**TASK:**
Only the pictures are omitted; repeat all other data exactly.

**EXTRACTED RECORDS:**

--

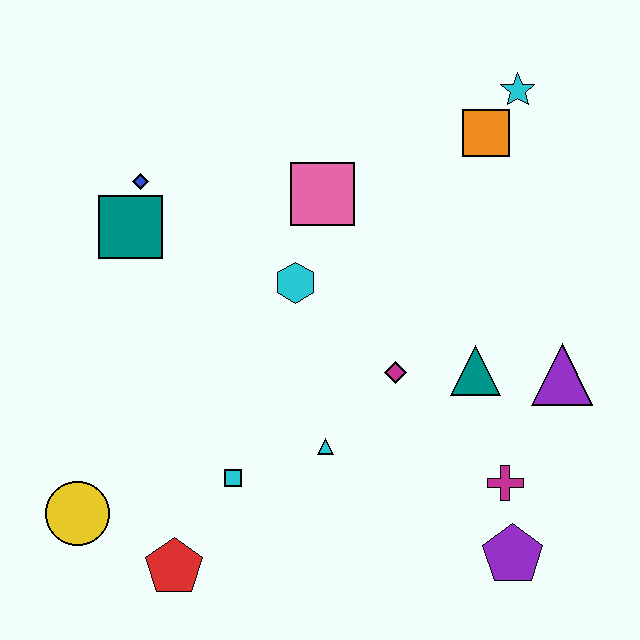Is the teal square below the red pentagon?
No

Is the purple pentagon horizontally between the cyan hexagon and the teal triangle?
No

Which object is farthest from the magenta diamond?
The yellow circle is farthest from the magenta diamond.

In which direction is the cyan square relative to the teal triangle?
The cyan square is to the left of the teal triangle.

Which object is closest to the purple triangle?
The teal triangle is closest to the purple triangle.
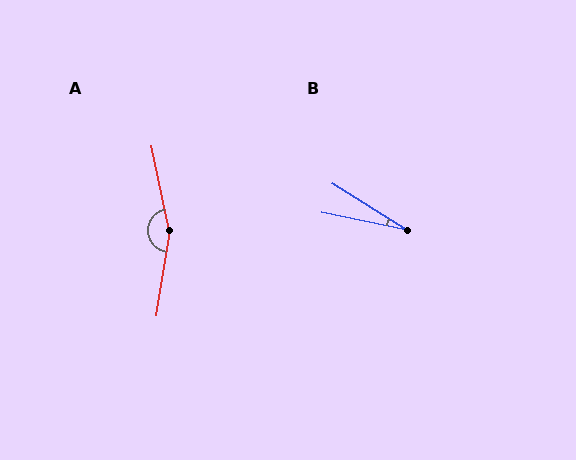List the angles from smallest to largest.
B (21°), A (159°).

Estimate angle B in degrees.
Approximately 21 degrees.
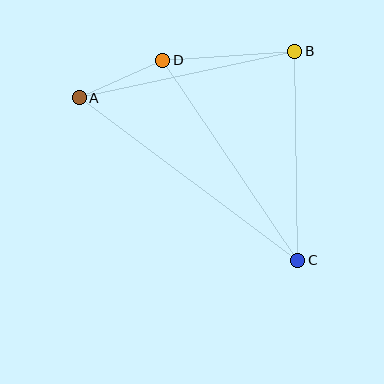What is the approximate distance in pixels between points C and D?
The distance between C and D is approximately 241 pixels.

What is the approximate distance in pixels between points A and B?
The distance between A and B is approximately 220 pixels.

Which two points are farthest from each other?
Points A and C are farthest from each other.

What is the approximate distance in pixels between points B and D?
The distance between B and D is approximately 132 pixels.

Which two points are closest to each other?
Points A and D are closest to each other.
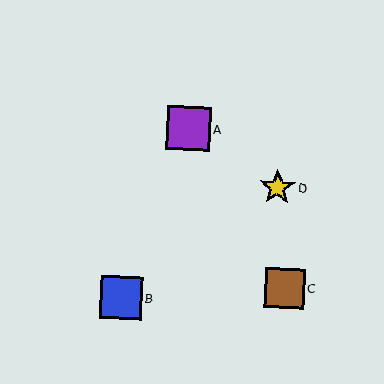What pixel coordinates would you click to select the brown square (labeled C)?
Click at (285, 288) to select the brown square C.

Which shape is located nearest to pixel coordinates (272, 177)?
The yellow star (labeled D) at (277, 187) is nearest to that location.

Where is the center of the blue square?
The center of the blue square is at (121, 298).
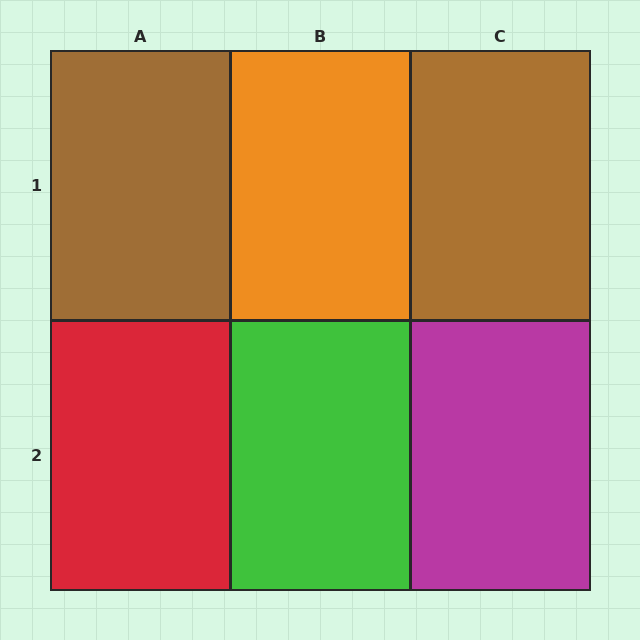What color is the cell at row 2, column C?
Magenta.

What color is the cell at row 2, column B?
Green.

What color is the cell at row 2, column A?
Red.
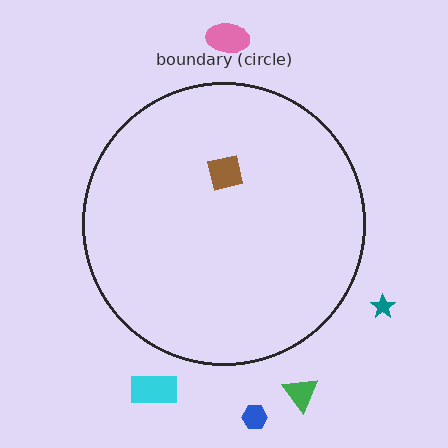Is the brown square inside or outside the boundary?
Inside.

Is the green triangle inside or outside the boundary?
Outside.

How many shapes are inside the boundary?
1 inside, 5 outside.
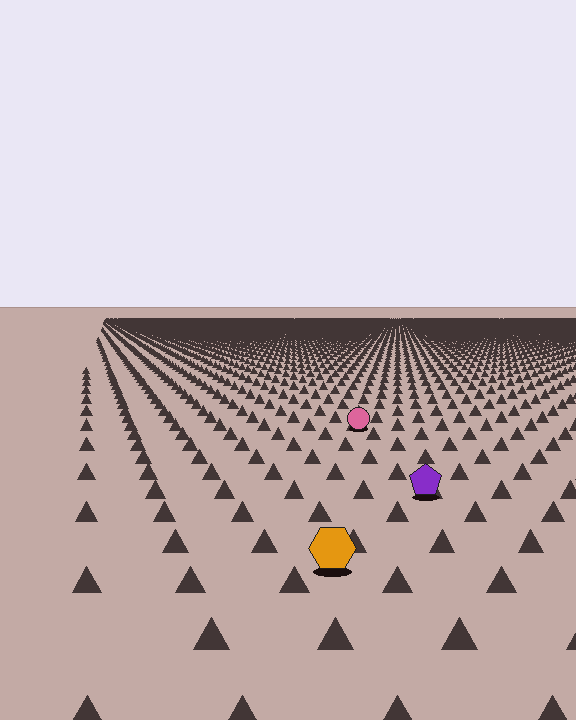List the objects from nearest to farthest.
From nearest to farthest: the orange hexagon, the purple pentagon, the pink circle.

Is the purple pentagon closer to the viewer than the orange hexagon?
No. The orange hexagon is closer — you can tell from the texture gradient: the ground texture is coarser near it.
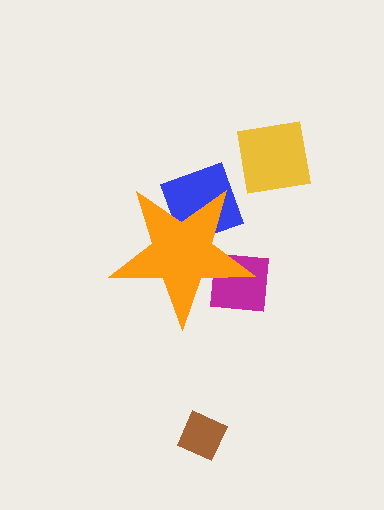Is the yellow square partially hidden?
No, the yellow square is fully visible.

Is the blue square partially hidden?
Yes, the blue square is partially hidden behind the orange star.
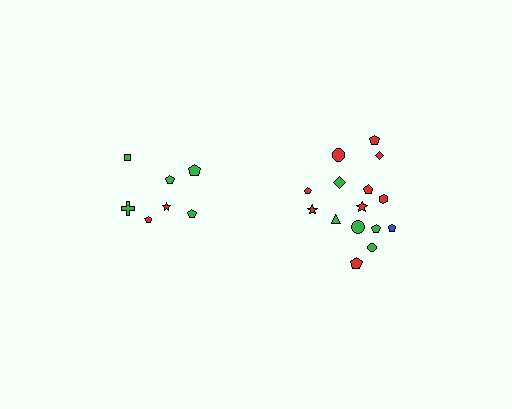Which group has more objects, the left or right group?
The right group.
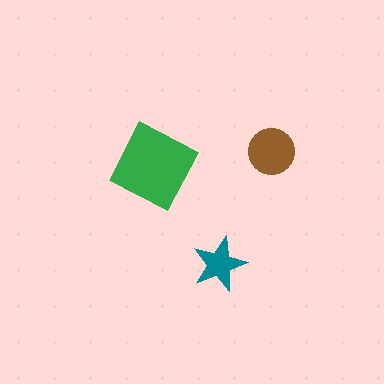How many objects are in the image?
There are 3 objects in the image.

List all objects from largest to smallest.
The green diamond, the brown circle, the teal star.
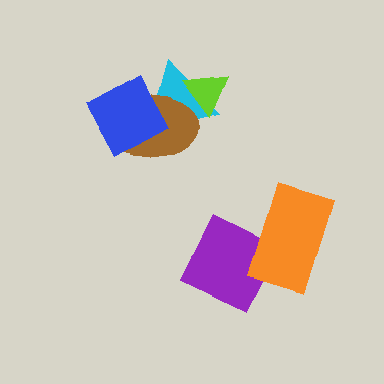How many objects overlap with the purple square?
1 object overlaps with the purple square.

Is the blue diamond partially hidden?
No, no other shape covers it.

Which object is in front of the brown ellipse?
The blue diamond is in front of the brown ellipse.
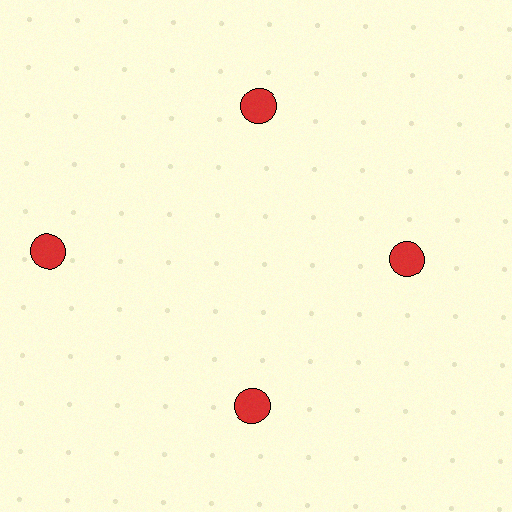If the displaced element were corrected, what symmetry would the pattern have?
It would have 4-fold rotational symmetry — the pattern would map onto itself every 90 degrees.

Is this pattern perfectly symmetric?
No. The 4 red circles are arranged in a ring, but one element near the 9 o'clock position is pushed outward from the center, breaking the 4-fold rotational symmetry.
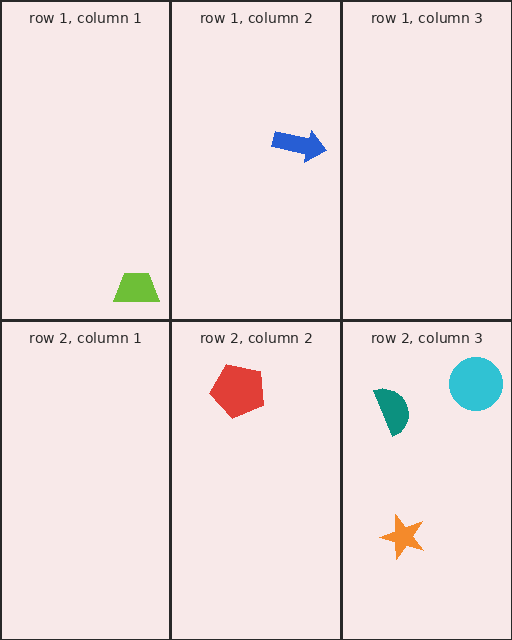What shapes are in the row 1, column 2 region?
The blue arrow.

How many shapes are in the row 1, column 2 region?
1.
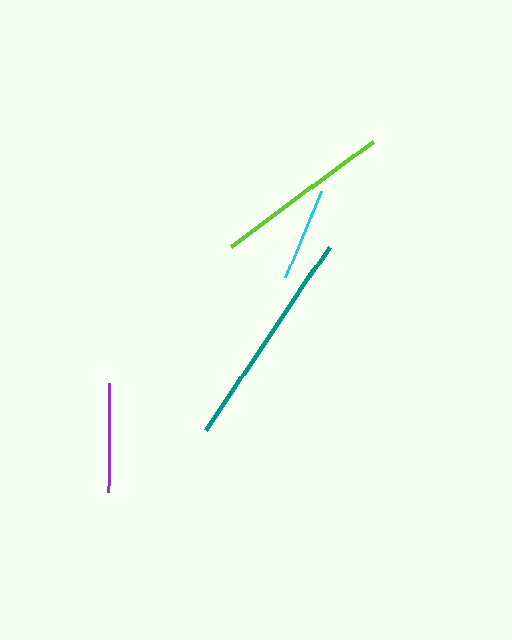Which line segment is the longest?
The teal line is the longest at approximately 221 pixels.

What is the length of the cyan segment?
The cyan segment is approximately 93 pixels long.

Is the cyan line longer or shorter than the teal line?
The teal line is longer than the cyan line.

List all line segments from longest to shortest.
From longest to shortest: teal, lime, purple, cyan.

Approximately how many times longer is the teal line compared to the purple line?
The teal line is approximately 2.0 times the length of the purple line.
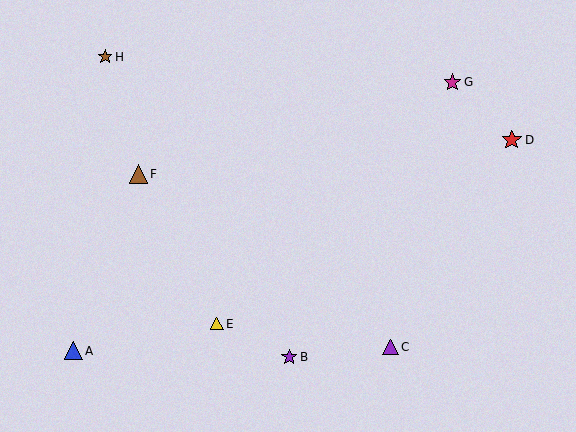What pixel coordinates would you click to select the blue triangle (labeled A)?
Click at (73, 351) to select the blue triangle A.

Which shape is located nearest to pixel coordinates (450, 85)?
The magenta star (labeled G) at (452, 82) is nearest to that location.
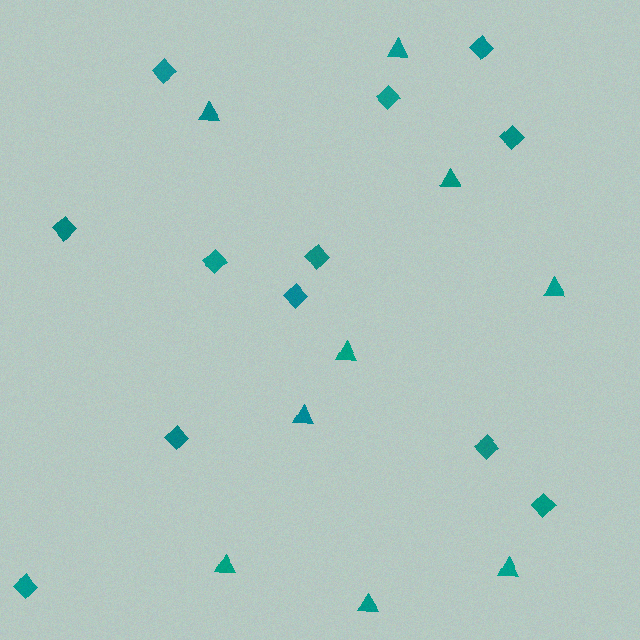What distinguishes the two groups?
There are 2 groups: one group of triangles (9) and one group of diamonds (12).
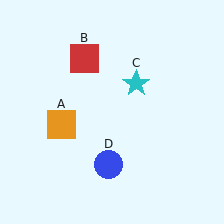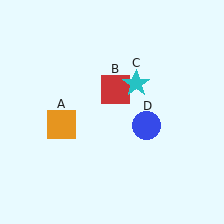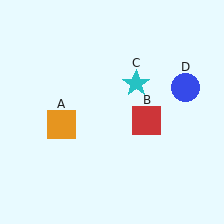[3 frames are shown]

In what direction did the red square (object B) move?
The red square (object B) moved down and to the right.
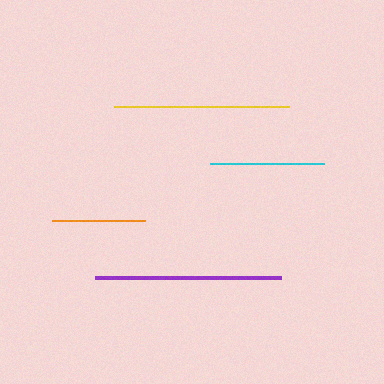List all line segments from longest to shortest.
From longest to shortest: purple and yellow (about equal), cyan, orange.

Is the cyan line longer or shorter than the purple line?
The purple line is longer than the cyan line.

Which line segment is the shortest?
The orange line is the shortest at approximately 92 pixels.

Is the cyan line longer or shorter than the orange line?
The cyan line is longer than the orange line.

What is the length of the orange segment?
The orange segment is approximately 92 pixels long.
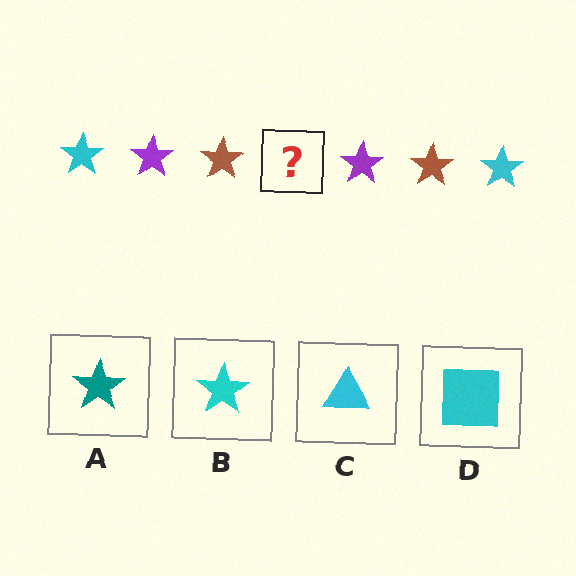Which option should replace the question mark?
Option B.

--

**CORRECT ANSWER:**
Is the teal square below the red pentagon?
No

Is the purple pentagon horizontally between the cyan hexagon and the teal triangle?
No

Which object is farthest from the magenta diamond?
The yellow circle is farthest from the magenta diamond.

In which direction is the cyan square relative to the teal triangle?
The cyan square is to the left of the teal triangle.

Which object is closest to the purple triangle?
The teal triangle is closest to the purple triangle.
List the angles from smallest to largest.
B (21°), A (159°).

Estimate angle B in degrees.
Approximately 21 degrees.
What is the approximate distance in pixels between points C and D?
The distance between C and D is approximately 241 pixels.

What is the approximate distance in pixels between points A and B?
The distance between A and B is approximately 220 pixels.

Which two points are farthest from each other?
Points A and C are farthest from each other.

What is the approximate distance in pixels between points B and D?
The distance between B and D is approximately 132 pixels.

Which two points are closest to each other?
Points A and D are closest to each other.
What pixel coordinates would you click to select the brown square (labeled C)?
Click at (285, 288) to select the brown square C.

Which shape is located nearest to pixel coordinates (272, 177)?
The yellow star (labeled D) at (277, 187) is nearest to that location.

Where is the center of the blue square?
The center of the blue square is at (121, 298).
What color is the cell at row 2, column C?
Magenta.

What color is the cell at row 2, column B?
Green.

What color is the cell at row 2, column A?
Red.
Is the brown square inside or outside the boundary?
Inside.

Is the green triangle inside or outside the boundary?
Outside.

How many shapes are inside the boundary?
1 inside, 5 outside.
List the objects from nearest to farthest.
From nearest to farthest: the orange hexagon, the purple pentagon, the pink circle.

Is the purple pentagon closer to the viewer than the orange hexagon?
No. The orange hexagon is closer — you can tell from the texture gradient: the ground texture is coarser near it.
Is the yellow square partially hidden?
No, the yellow square is fully visible.

Is the blue square partially hidden?
Yes, the blue square is partially hidden behind the orange star.
Which group has more objects, the left or right group?
The right group.
How many objects are in the image?
There are 3 objects in the image.

List all objects from largest to smallest.
The green diamond, the brown circle, the teal star.
How many objects overlap with the purple square?
1 object overlaps with the purple square.

Is the blue diamond partially hidden?
No, no other shape covers it.

Which object is in front of the brown ellipse?
The blue diamond is in front of the brown ellipse.
If the displaced element were corrected, what symmetry would the pattern have?
It would have 4-fold rotational symmetry — the pattern would map onto itself every 90 degrees.

Is this pattern perfectly symmetric?
No. The 4 red circles are arranged in a ring, but one element near the 9 o'clock position is pushed outward from the center, breaking the 4-fold rotational symmetry.
What shapes are in the row 1, column 2 region?
The blue arrow.

How many shapes are in the row 1, column 2 region?
1.
Which line segment is the longest?
The teal line is the longest at approximately 221 pixels.

What is the length of the cyan segment?
The cyan segment is approximately 93 pixels long.

Is the cyan line longer or shorter than the teal line?
The teal line is longer than the cyan line.

List all line segments from longest to shortest.
From longest to shortest: teal, lime, purple, cyan.

Approximately how many times longer is the teal line compared to the purple line?
The teal line is approximately 2.0 times the length of the purple line.
What pixel coordinates would you click to select the blue triangle (labeled A)?
Click at (73, 351) to select the blue triangle A.

Which shape is located nearest to pixel coordinates (450, 85)?
The magenta star (labeled G) at (452, 82) is nearest to that location.
What distinguishes the two groups?
There are 2 groups: one group of triangles (9) and one group of diamonds (12).
[3 frames are shown]

In what direction did the red square (object B) move?
The red square (object B) moved down and to the right.
List all line segments from longest to shortest.
From longest to shortest: purple and yellow (about equal), cyan, orange.

Is the cyan line longer or shorter than the purple line?
The purple line is longer than the cyan line.

Which line segment is the shortest?
The orange line is the shortest at approximately 92 pixels.

Is the cyan line longer or shorter than the orange line?
The cyan line is longer than the orange line.

What is the length of the orange segment?
The orange segment is approximately 92 pixels long.
Which option should replace the question mark?
Option B.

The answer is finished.